▸ STATED TASK
What lies from the line containing "What percentage of the shape is purple?" through the line containing "[4 frames are shown]"? Print exactly those lines, with both ends, and no others.

[Entries on basic geometric figures]
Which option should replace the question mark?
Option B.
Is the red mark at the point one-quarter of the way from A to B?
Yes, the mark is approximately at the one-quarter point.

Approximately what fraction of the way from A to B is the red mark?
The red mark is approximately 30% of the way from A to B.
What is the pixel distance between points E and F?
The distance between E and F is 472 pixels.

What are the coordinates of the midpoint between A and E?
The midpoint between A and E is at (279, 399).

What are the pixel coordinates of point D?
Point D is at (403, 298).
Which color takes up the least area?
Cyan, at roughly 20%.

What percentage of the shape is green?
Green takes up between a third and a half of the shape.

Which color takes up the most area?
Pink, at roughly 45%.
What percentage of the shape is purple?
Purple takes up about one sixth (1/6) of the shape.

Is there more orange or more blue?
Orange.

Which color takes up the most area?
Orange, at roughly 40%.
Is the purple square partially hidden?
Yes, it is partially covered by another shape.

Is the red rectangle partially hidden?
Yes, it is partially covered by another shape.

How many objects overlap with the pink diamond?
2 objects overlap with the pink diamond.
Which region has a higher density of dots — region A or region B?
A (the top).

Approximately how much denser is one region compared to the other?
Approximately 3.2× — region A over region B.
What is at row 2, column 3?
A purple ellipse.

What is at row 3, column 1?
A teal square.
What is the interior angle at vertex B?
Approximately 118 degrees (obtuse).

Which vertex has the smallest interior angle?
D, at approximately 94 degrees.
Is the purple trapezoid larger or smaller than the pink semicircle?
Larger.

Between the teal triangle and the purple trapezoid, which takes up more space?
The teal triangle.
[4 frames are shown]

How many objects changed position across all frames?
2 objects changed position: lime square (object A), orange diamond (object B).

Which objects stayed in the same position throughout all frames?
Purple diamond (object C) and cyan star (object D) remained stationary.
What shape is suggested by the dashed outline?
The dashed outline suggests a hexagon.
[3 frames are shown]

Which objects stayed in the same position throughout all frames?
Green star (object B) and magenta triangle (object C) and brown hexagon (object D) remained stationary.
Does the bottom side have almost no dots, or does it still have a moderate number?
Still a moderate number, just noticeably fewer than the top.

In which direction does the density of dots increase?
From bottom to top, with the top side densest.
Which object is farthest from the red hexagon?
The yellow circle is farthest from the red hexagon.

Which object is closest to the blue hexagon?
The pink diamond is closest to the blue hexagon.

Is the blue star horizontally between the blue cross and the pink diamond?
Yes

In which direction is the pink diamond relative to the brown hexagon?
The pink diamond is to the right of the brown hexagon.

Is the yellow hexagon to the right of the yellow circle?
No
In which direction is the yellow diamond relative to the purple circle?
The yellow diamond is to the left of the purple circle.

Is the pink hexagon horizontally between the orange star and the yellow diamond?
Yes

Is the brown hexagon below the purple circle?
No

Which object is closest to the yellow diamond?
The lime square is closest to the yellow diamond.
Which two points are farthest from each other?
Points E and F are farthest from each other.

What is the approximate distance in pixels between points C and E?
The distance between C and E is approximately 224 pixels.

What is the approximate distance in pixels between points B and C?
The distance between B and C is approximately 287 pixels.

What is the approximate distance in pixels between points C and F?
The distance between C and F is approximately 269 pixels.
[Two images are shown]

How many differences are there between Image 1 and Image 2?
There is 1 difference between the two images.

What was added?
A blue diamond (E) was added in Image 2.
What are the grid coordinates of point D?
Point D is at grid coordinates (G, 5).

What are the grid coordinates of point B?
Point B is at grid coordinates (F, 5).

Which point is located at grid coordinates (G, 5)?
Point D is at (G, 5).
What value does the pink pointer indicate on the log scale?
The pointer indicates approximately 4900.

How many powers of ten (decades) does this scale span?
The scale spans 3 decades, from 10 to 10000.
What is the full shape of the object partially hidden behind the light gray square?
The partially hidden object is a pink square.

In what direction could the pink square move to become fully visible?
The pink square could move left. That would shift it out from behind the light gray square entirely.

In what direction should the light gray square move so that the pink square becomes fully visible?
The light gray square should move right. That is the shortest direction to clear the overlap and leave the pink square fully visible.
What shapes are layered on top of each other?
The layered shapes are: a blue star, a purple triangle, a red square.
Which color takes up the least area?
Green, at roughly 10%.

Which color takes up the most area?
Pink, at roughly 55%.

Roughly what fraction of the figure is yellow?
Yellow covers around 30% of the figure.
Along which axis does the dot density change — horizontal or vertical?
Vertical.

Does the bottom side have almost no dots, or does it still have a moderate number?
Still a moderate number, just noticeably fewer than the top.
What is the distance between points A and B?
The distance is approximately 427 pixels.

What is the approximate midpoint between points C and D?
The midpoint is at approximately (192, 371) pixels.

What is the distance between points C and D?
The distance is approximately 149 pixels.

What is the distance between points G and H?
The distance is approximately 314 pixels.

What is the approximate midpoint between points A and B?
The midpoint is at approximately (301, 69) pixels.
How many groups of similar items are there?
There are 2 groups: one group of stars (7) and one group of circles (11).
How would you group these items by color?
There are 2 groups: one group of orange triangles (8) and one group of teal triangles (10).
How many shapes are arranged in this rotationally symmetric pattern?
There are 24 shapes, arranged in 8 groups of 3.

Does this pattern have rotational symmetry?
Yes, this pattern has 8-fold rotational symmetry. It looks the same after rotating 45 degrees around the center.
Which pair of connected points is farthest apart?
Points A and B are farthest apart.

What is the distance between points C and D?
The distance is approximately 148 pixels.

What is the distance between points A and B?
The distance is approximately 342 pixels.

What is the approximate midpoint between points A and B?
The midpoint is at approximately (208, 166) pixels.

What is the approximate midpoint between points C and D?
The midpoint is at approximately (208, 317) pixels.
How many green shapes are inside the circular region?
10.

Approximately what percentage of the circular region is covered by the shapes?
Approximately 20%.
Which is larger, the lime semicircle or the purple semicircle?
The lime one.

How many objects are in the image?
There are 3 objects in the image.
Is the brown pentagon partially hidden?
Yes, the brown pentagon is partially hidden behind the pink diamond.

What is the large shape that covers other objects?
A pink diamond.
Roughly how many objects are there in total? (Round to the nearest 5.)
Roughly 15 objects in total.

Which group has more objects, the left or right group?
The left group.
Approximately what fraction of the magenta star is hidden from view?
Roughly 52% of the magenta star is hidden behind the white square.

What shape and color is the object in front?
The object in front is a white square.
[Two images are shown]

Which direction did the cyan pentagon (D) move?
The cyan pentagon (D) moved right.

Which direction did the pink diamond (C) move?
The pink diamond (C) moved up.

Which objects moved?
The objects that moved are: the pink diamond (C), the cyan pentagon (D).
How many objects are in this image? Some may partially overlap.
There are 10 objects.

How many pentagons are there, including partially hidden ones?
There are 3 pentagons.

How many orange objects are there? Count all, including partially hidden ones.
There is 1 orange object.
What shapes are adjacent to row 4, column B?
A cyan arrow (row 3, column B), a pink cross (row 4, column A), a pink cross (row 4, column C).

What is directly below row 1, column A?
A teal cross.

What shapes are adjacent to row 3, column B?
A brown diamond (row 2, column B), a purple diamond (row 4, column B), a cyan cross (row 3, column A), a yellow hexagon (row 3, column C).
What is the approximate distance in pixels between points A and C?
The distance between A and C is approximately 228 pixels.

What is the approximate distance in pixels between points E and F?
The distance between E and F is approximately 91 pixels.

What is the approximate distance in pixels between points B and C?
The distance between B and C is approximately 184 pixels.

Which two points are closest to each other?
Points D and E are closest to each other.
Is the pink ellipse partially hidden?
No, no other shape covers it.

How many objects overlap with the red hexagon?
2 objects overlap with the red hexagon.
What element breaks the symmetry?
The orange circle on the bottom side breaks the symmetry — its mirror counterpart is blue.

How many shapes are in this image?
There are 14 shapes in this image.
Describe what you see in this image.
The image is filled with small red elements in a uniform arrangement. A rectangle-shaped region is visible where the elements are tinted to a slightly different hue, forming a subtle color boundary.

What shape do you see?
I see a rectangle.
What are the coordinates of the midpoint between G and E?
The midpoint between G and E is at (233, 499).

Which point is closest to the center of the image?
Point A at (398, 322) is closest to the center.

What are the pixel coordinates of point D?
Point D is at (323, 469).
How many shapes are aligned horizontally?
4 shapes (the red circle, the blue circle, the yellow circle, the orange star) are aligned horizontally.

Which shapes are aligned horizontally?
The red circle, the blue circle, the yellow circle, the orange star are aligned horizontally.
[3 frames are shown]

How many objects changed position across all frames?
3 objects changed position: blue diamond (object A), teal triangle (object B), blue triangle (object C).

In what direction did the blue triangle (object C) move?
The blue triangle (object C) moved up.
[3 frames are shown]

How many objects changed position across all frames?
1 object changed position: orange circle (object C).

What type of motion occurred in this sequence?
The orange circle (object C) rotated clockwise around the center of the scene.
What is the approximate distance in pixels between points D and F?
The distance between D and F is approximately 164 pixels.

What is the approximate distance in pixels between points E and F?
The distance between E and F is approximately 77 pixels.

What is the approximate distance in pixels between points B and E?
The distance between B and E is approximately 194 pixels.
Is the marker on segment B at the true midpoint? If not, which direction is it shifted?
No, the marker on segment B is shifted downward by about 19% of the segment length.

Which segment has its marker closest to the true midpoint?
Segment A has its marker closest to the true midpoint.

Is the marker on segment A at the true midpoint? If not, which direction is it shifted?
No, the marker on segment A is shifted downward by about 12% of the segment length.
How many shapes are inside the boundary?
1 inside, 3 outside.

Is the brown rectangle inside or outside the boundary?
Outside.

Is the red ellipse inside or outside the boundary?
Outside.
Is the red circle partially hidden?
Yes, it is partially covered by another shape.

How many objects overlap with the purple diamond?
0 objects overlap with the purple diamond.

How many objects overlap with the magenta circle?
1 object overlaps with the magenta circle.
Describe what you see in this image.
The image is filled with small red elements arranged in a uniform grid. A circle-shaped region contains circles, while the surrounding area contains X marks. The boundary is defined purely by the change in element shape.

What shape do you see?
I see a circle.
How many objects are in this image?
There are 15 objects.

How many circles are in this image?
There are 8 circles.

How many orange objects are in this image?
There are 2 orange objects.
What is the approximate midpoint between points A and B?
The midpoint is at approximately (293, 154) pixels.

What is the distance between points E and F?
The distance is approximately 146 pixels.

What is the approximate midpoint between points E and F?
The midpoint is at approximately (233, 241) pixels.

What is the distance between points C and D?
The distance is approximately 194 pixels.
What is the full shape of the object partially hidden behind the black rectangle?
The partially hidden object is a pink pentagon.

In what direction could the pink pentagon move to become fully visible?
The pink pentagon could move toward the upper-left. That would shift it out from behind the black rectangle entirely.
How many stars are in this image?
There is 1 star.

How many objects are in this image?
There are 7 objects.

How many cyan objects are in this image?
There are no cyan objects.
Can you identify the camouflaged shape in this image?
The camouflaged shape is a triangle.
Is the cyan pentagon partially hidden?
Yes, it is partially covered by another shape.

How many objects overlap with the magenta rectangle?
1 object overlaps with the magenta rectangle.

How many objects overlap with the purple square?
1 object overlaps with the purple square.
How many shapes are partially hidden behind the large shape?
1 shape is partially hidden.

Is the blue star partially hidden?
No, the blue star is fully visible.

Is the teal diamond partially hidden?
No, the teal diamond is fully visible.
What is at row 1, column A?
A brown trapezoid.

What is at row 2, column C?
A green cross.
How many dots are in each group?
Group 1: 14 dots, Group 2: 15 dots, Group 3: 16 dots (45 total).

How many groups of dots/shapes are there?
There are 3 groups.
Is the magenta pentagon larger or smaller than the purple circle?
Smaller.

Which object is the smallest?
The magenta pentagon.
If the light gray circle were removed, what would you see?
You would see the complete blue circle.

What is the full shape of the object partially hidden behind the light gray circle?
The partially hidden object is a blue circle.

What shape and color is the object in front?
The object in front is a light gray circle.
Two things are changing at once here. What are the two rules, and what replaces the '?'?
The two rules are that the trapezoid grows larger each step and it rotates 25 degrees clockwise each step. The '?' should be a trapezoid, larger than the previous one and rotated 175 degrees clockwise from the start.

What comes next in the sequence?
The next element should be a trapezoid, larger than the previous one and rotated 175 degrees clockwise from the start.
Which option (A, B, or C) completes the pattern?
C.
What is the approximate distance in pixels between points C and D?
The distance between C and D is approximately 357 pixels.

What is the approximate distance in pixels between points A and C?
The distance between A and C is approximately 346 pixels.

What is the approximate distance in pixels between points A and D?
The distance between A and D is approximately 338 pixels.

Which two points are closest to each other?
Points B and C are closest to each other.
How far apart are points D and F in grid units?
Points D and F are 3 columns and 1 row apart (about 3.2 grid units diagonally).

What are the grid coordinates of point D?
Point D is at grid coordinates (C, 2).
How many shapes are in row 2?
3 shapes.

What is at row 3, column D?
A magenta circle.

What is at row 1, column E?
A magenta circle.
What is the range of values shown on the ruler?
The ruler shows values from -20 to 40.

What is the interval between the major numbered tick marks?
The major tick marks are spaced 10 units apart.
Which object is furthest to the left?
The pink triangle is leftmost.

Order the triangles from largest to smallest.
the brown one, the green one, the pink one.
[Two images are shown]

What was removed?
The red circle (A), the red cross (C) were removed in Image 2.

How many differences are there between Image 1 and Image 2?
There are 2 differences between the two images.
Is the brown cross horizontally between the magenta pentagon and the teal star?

▸ ANSWER
What percentage of the shape is purple?
Purple takes up about one sixth (1/6) of the shape.

Is there more orange or more blue?
Orange.

Which color takes up the most area?
Orange, at roughly 40%.
Is the purple square partially hidden?
Yes, it is partially covered by another shape.

Is the red rectangle partially hidden?
Yes, it is partially covered by another shape.

How many objects overlap with the pink diamond?
2 objects overlap with the pink diamond.
Which region has a higher density of dots — region A or region B?
A (the top).

Approximately how much denser is one region compared to the other?
Approximately 3.2× — region A over region B.
What is at row 2, column 3?
A purple ellipse.

What is at row 3, column 1?
A teal square.
What is the interior angle at vertex B?
Approximately 118 degrees (obtuse).

Which vertex has the smallest interior angle?
D, at approximately 94 degrees.
Is the purple trapezoid larger or smaller than the pink semicircle?
Larger.

Between the teal triangle and the purple trapezoid, which takes up more space?
The teal triangle.
[4 frames are shown]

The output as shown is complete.